··· EXERCISE DATA

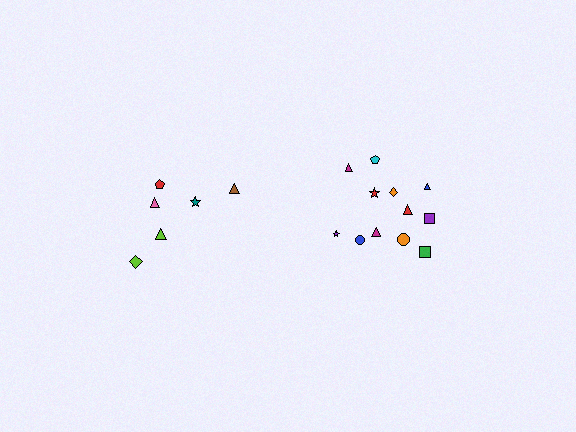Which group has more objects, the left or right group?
The right group.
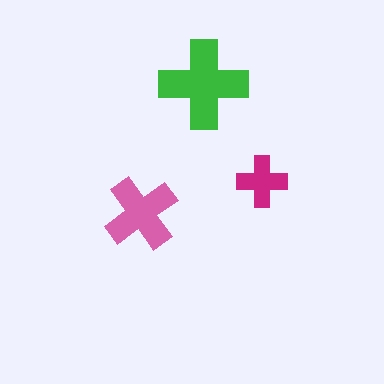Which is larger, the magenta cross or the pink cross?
The pink one.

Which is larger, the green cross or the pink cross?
The green one.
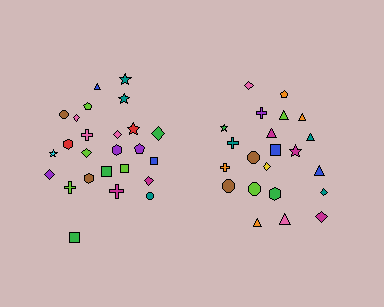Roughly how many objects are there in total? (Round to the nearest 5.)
Roughly 45 objects in total.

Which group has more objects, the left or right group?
The left group.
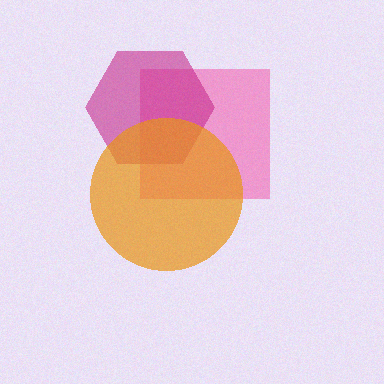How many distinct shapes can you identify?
There are 3 distinct shapes: a pink square, a magenta hexagon, an orange circle.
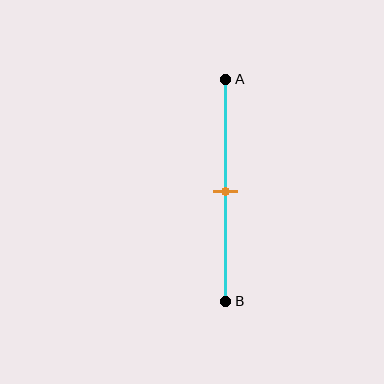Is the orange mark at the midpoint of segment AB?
Yes, the mark is approximately at the midpoint.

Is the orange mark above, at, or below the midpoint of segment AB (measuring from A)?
The orange mark is approximately at the midpoint of segment AB.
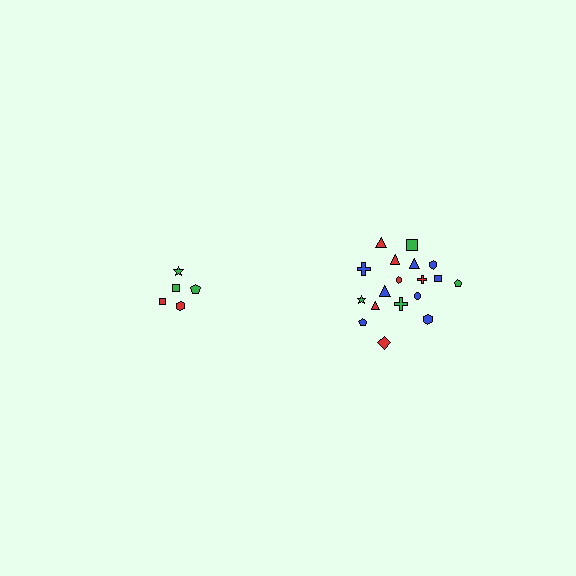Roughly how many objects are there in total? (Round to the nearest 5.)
Roughly 25 objects in total.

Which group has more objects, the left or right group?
The right group.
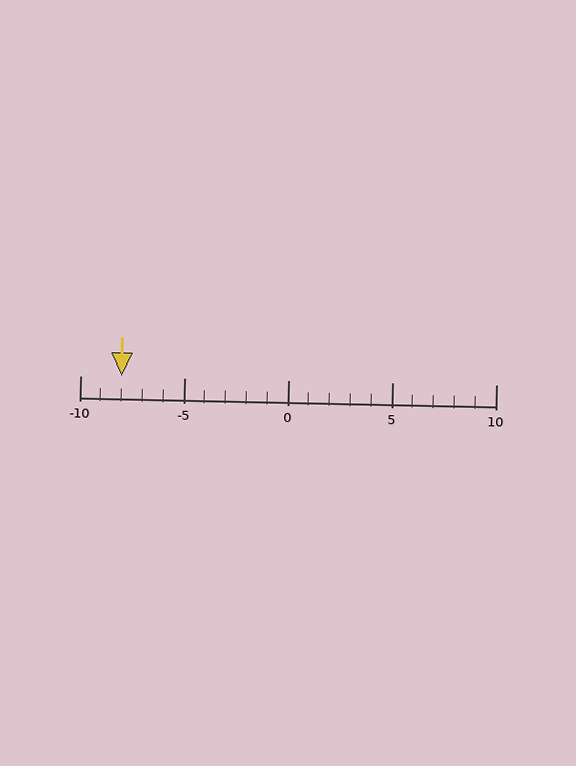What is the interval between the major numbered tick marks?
The major tick marks are spaced 5 units apart.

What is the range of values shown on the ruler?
The ruler shows values from -10 to 10.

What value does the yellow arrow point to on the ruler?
The yellow arrow points to approximately -8.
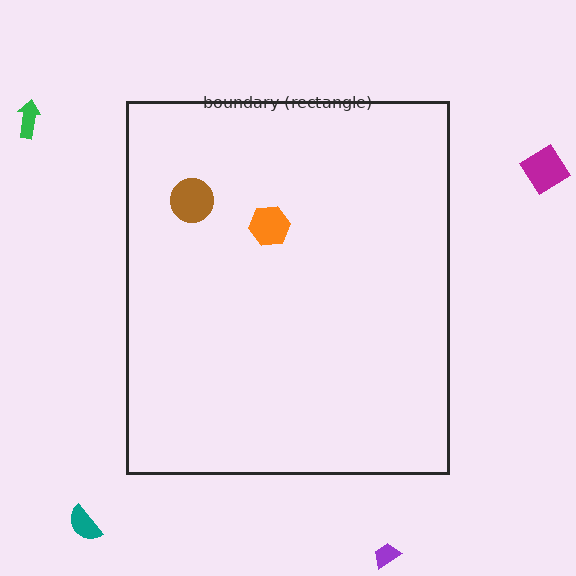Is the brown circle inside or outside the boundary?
Inside.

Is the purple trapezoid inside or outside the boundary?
Outside.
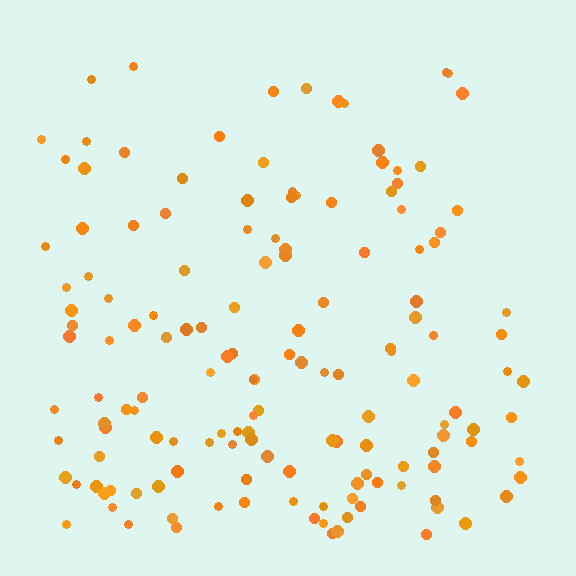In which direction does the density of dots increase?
From top to bottom, with the bottom side densest.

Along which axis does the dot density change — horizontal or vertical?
Vertical.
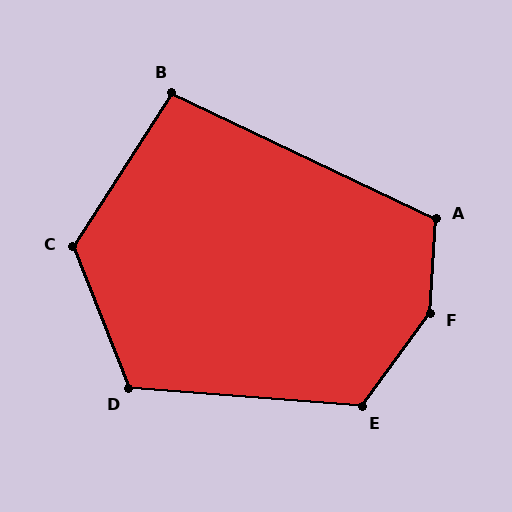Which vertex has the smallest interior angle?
B, at approximately 97 degrees.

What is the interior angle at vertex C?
Approximately 126 degrees (obtuse).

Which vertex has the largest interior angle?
F, at approximately 147 degrees.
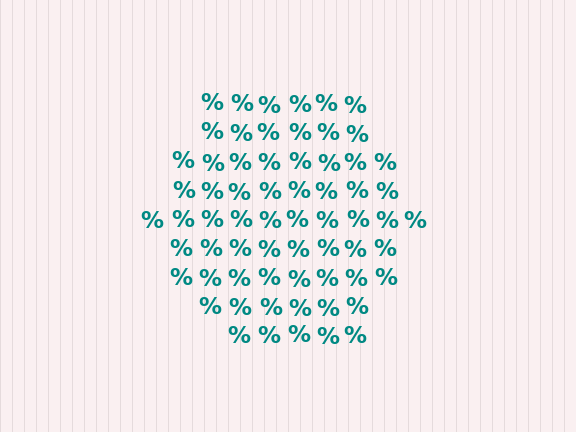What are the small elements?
The small elements are percent signs.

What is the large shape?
The large shape is a hexagon.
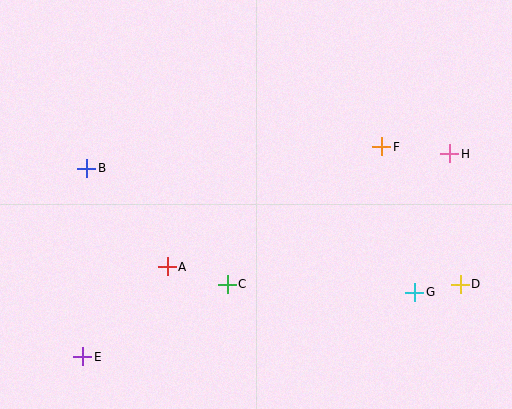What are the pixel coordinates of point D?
Point D is at (460, 284).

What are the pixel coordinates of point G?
Point G is at (415, 292).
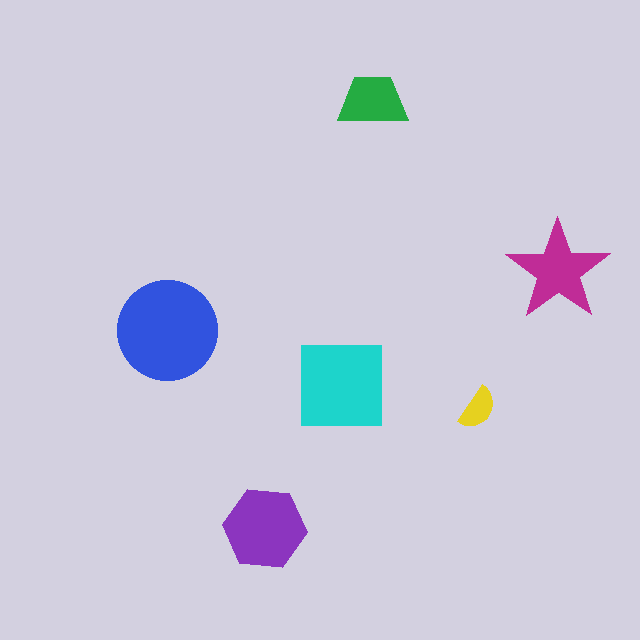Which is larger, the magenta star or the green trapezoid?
The magenta star.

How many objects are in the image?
There are 6 objects in the image.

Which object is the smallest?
The yellow semicircle.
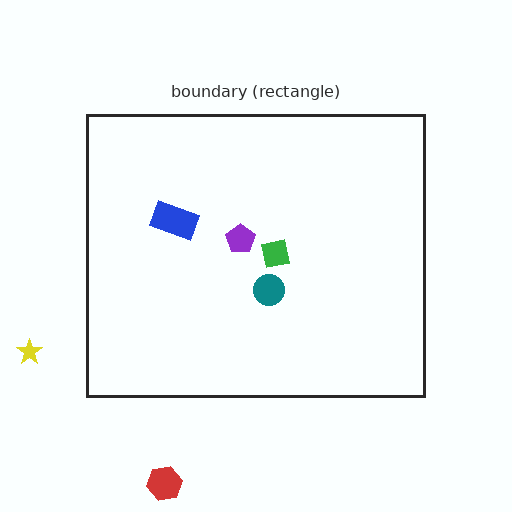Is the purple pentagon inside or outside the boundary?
Inside.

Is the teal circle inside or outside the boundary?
Inside.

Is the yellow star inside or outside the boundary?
Outside.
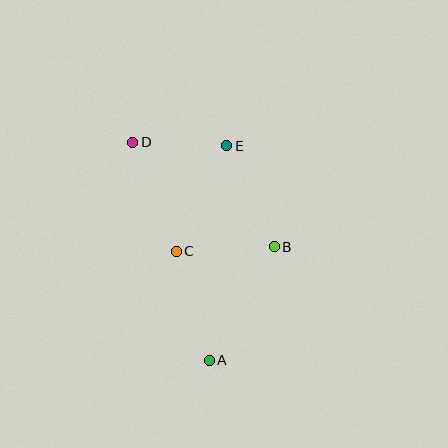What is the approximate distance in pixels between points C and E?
The distance between C and E is approximately 117 pixels.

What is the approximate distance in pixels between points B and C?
The distance between B and C is approximately 98 pixels.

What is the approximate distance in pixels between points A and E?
The distance between A and E is approximately 215 pixels.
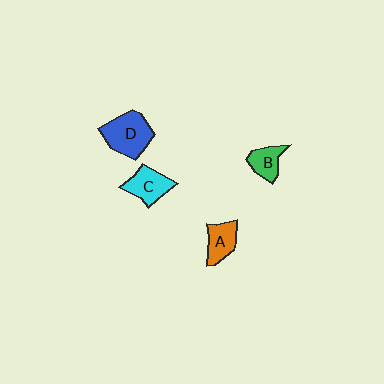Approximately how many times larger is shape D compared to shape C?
Approximately 1.4 times.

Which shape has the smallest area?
Shape B (green).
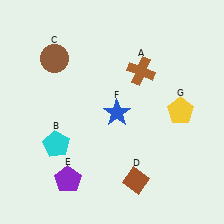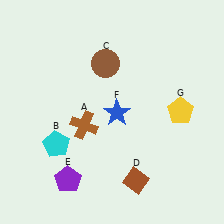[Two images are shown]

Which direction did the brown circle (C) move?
The brown circle (C) moved right.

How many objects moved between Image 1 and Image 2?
2 objects moved between the two images.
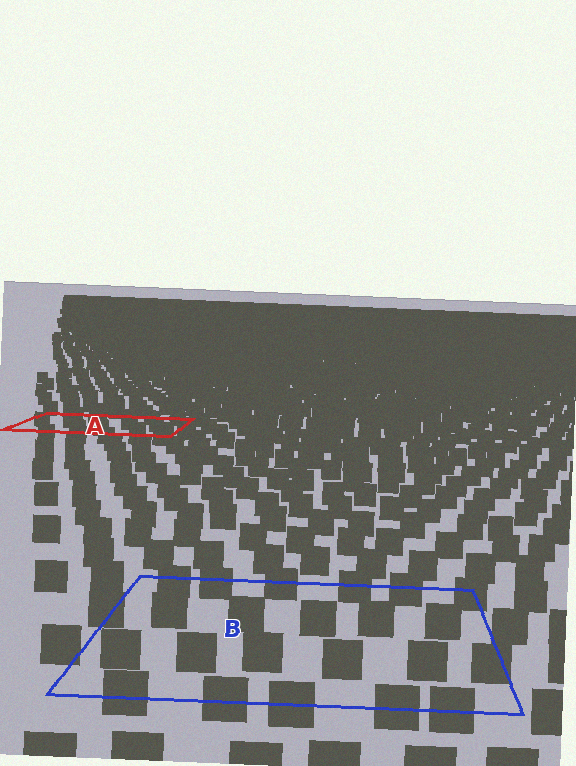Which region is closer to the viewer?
Region B is closer. The texture elements there are larger and more spread out.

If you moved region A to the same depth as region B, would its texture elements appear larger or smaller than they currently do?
They would appear larger. At a closer depth, the same texture elements are projected at a bigger on-screen size.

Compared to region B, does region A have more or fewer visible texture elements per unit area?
Region A has more texture elements per unit area — they are packed more densely because it is farther away.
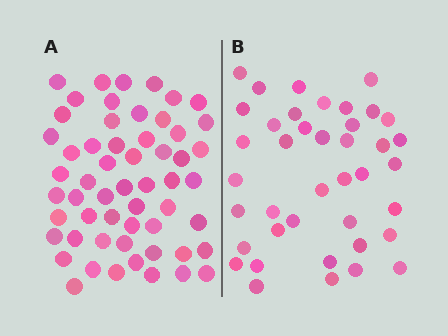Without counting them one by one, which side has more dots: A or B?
Region A (the left region) has more dots.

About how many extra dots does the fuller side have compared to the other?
Region A has approximately 15 more dots than region B.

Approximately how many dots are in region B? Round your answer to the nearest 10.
About 40 dots.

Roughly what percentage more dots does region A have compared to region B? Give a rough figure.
About 40% more.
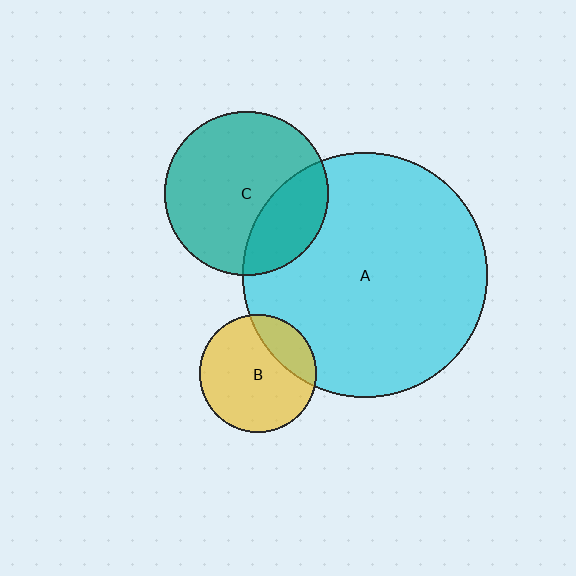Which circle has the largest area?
Circle A (cyan).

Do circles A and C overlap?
Yes.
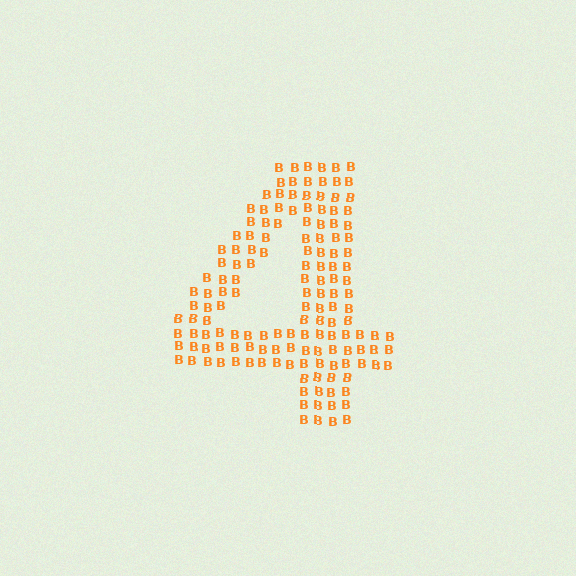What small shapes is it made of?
It is made of small letter B's.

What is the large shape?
The large shape is the digit 4.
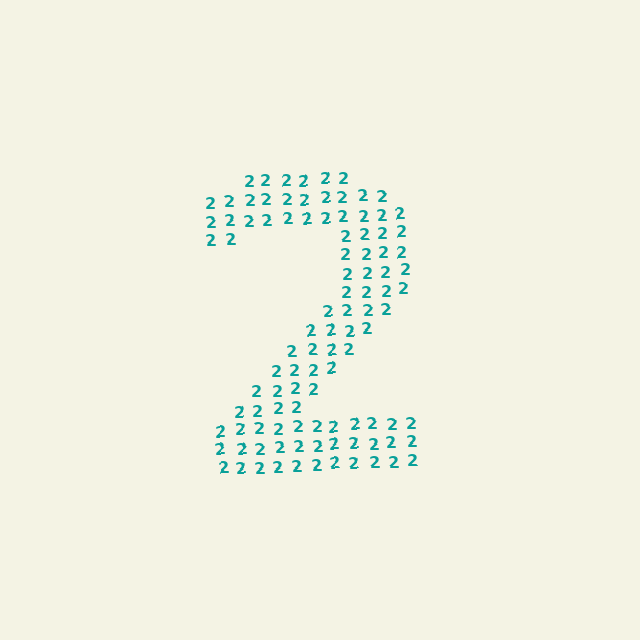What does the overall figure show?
The overall figure shows the digit 2.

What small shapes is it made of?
It is made of small digit 2's.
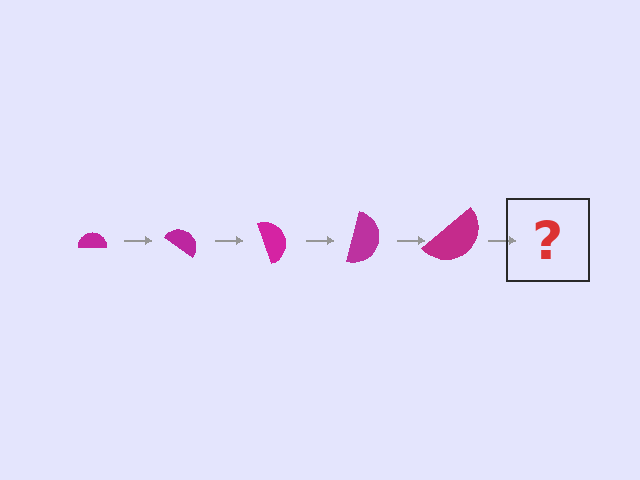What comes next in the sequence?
The next element should be a semicircle, larger than the previous one and rotated 175 degrees clockwise from the start.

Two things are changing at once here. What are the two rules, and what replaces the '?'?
The two rules are that the semicircle grows larger each step and it rotates 35 degrees clockwise each step. The '?' should be a semicircle, larger than the previous one and rotated 175 degrees clockwise from the start.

······

WHAT IS BEING ASKED> Drop the images and repeat the data exactly.

RESPONSE TO THIS TASK>
Which group has more objects, the left or right group?
The right group.
Which is larger, the magenta cross or the pink cross?
The pink one.

Which is larger, the green cross or the pink cross?
The green one.
Roughly how many objects are there in total? (Round to the nearest 5.)
Roughly 45 objects in total.

Which group has more objects, the left or right group?
The left group.
How many distinct shapes can you identify?
There are 3 distinct shapes: a pink square, a magenta hexagon, an orange circle.
Is the orange mark at the midpoint of segment AB?
Yes, the mark is approximately at the midpoint.

Is the orange mark above, at, or below the midpoint of segment AB (measuring from A)?
The orange mark is approximately at the midpoint of segment AB.
Roughly how many objects are there in total? (Round to the nearest 5.)
Roughly 25 objects in total.

Which group has more objects, the left or right group?
The right group.
What is the interval between the major numbered tick marks?
The major tick marks are spaced 5 units apart.

What is the range of values shown on the ruler?
The ruler shows values from -10 to 10.

What value does the yellow arrow point to on the ruler?
The yellow arrow points to approximately -8.
Is the brown circle inside or outside the boundary?
Inside.

Is the purple trapezoid inside or outside the boundary?
Outside.
In which direction does the density of dots increase?
From top to bottom, with the bottom side densest.

Along which axis does the dot density change — horizontal or vertical?
Vertical.
Which vertex has the smallest interior angle?
B, at approximately 97 degrees.

What is the interior angle at vertex C?
Approximately 126 degrees (obtuse).

Which vertex has the largest interior angle?
F, at approximately 147 degrees.
What are the small elements?
The small elements are percent signs.

What is the large shape?
The large shape is a hexagon.
What are the pixel coordinates of point D?
Point D is at (460, 284).

What are the pixel coordinates of point G?
Point G is at (415, 292).
Which is larger, the magenta star or the green trapezoid?
The magenta star.

How many objects are in the image?
There are 6 objects in the image.

Which object is the smallest?
The yellow semicircle.
Is the purple pentagon inside or outside the boundary?
Inside.

Is the teal circle inside or outside the boundary?
Inside.

Is the yellow star inside or outside the boundary?
Outside.
What is the approximate distance in pixels between points C and E?
The distance between C and E is approximately 117 pixels.

What is the approximate distance in pixels between points B and C?
The distance between B and C is approximately 98 pixels.

What is the approximate distance in pixels between points A and E?
The distance between A and E is approximately 215 pixels.
Approximately how many times larger is shape D compared to shape C?
Approximately 1.4 times.

Which shape has the smallest area?
Shape B (green).
[Two images are shown]

Which direction did the brown circle (C) move?
The brown circle (C) moved right.

How many objects moved between Image 1 and Image 2?
2 objects moved between the two images.
Which region is closer to the viewer?
Region B is closer. The texture elements there are larger and more spread out.

If you moved region A to the same depth as region B, would its texture elements appear larger or smaller than they currently do?
They would appear larger. At a closer depth, the same texture elements are projected at a bigger on-screen size.

Compared to region B, does region A have more or fewer visible texture elements per unit area?
Region A has more texture elements per unit area — they are packed more densely because it is farther away.
Without counting them one by one, which side has more dots: A or B?
Region A (the left region) has more dots.

About how many extra dots does the fuller side have compared to the other?
Region A has approximately 15 more dots than region B.

Approximately how many dots are in region B? Round your answer to the nearest 10.
About 40 dots.

Roughly what percentage more dots does region A have compared to region B? Give a rough figure.
About 40% more.
Which circle has the largest area?
Circle A (cyan).

Do circles A and C overlap?
Yes.
What small shapes is it made of?
It is made of small letter B's.

What is the large shape?
The large shape is the digit 4.
What does the overall figure show?
The overall figure shows the digit 2.

What small shapes is it made of?
It is made of small digit 2's.
What comes next in the sequence?
The next element should be a semicircle, larger than the previous one and rotated 175 degrees clockwise from the start.

Two things are changing at once here. What are the two rules, and what replaces the '?'?
The two rules are that the semicircle grows larger each step and it rotates 35 degrees clockwise each step. The '?' should be a semicircle, larger than the previous one and rotated 175 degrees clockwise from the start.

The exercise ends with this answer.